[TASK PROMPT]
Return the data exactly, with all pictures removed.

BEGIN DATA SHOWN

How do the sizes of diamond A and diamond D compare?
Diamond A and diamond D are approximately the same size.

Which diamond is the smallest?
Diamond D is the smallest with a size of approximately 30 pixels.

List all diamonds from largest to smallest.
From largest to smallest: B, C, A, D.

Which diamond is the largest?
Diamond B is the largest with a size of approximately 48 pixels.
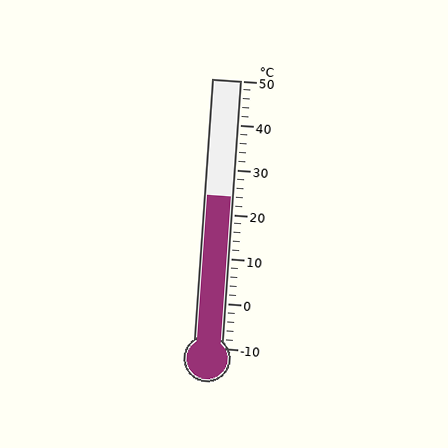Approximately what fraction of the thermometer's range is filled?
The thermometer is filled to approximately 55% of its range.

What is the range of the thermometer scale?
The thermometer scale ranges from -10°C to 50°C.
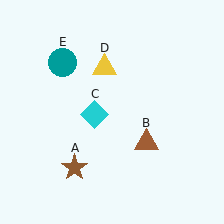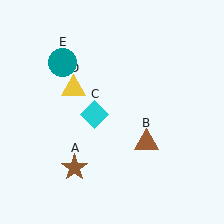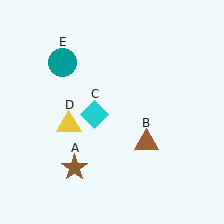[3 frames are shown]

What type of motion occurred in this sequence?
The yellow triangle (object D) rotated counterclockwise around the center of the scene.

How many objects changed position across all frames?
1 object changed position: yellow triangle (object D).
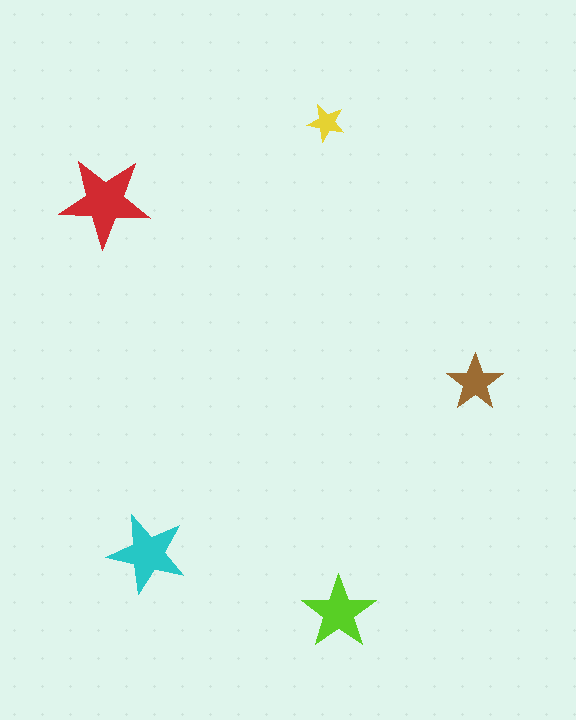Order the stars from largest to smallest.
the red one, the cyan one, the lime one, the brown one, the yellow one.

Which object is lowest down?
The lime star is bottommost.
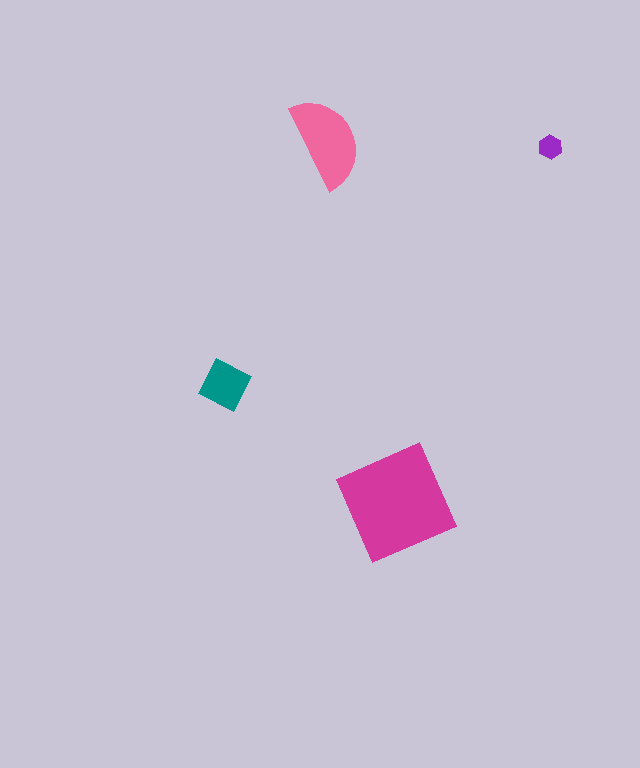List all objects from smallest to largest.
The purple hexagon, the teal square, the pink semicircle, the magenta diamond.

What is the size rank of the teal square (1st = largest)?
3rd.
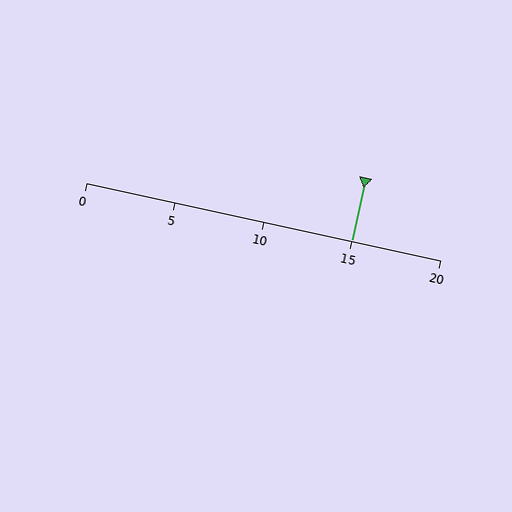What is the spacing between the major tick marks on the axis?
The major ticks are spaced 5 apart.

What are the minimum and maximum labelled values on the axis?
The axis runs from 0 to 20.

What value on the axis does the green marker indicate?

END DATA SHOWN

[TASK ANSWER]
How do the sizes of diamond A and diamond D compare?
Diamond A and diamond D are approximately the same size.

Which diamond is the smallest?
Diamond D is the smallest with a size of approximately 30 pixels.

List all diamonds from largest to smallest.
From largest to smallest: B, C, A, D.

Which diamond is the largest?
Diamond B is the largest with a size of approximately 48 pixels.
Approximately what fraction of the thermometer's range is filled?
The thermometer is filled to approximately 55% of its range.

What is the range of the thermometer scale?
The thermometer scale ranges from -10°C to 50°C.
[3 frames are shown]

What type of motion occurred in this sequence?
The yellow triangle (object D) rotated counterclockwise around the center of the scene.

How many objects changed position across all frames?
1 object changed position: yellow triangle (object D).
Order the stars from largest to smallest.
the red one, the cyan one, the lime one, the brown one, the yellow one.

Which object is lowest down?
The lime star is bottommost.
List all objects from smallest to largest.
The purple hexagon, the teal square, the pink semicircle, the magenta diamond.

What is the size rank of the teal square (1st = largest)?
3rd.
What is the spacing between the major tick marks on the axis?
The major ticks are spaced 5 apart.

What are the minimum and maximum labelled values on the axis?
The axis runs from 0 to 20.

What value on the axis does the green marker indicate?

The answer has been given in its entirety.